[Generated geometry question items]
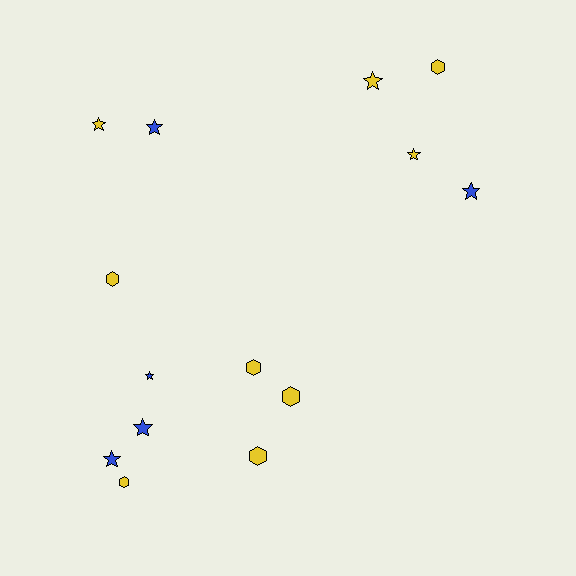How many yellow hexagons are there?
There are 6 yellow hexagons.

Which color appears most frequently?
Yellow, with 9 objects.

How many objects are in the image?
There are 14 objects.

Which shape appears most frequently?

---

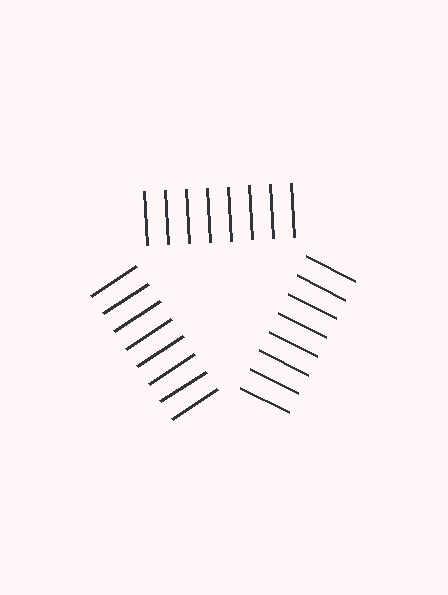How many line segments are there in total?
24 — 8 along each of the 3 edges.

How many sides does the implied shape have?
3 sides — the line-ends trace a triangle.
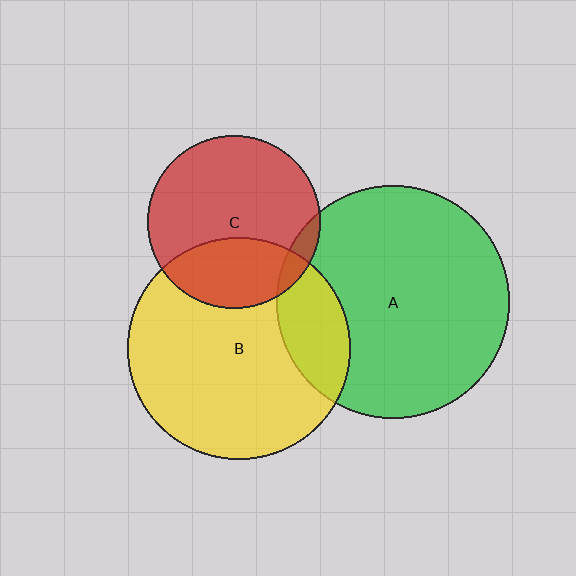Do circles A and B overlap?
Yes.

WHAT YOU SHOULD DO = Give back exactly the lines from the line that has "How many objects are in the image?" to the line that has "Which shape appears most frequently?", both included, and leave out all others.

ANSWER TO THE TASK =
How many objects are in the image?
There are 14 objects.

Which shape appears most frequently?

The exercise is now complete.